→ **Written task**
Write the data out again exactly, dropping any images it holds.

(Rendered shape question records)
——

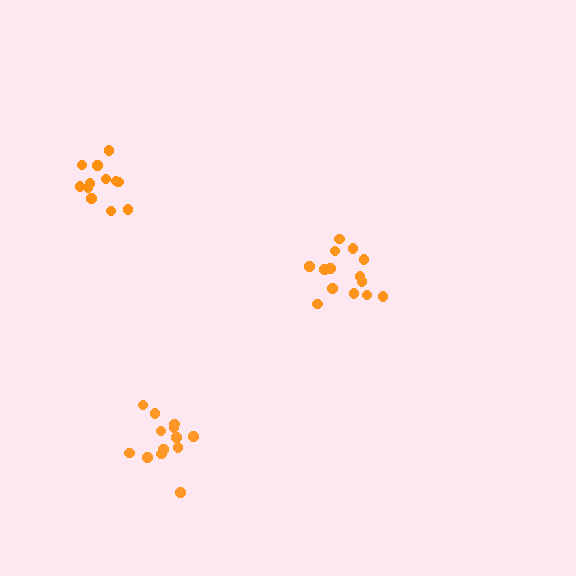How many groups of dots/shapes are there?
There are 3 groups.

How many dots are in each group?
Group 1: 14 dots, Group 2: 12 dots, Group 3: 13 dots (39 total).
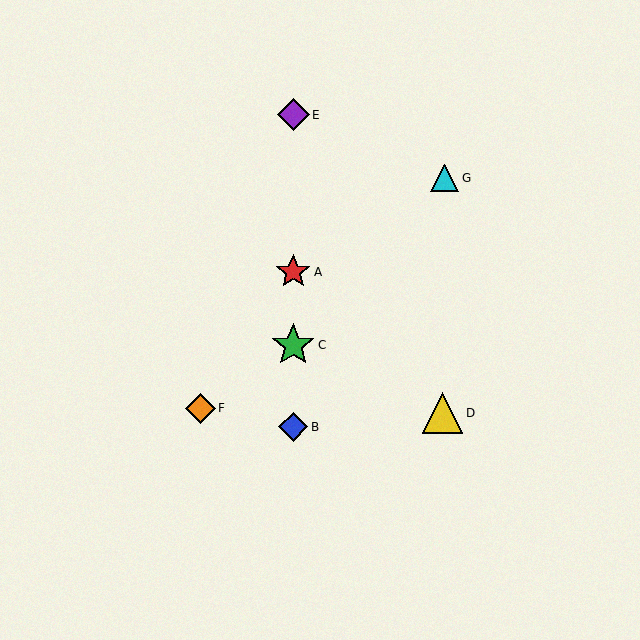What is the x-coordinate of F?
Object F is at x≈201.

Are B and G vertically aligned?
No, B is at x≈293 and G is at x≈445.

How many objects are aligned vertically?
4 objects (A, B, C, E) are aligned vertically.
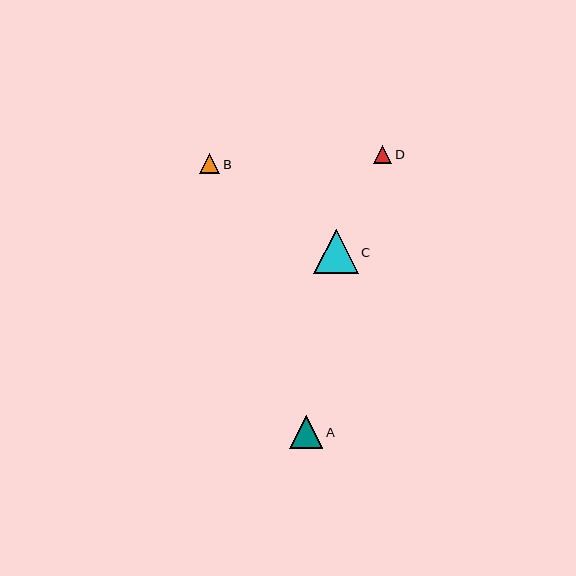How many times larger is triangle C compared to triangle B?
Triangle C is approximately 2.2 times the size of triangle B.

——

→ **Response to the exercise**
How many groups of dots/shapes are there?
There are 3 groups.

How many dots are in each group?
Group 1: 14 dots, Group 2: 12 dots, Group 3: 13 dots (39 total).
What is the x-coordinate of F?
Object F is at x≈201.

Are B and G vertically aligned?
No, B is at x≈293 and G is at x≈445.

How many objects are aligned vertically?
4 objects (A, B, C, E) are aligned vertically.
How many times larger is triangle C compared to triangle B?
Triangle C is approximately 2.2 times the size of triangle B.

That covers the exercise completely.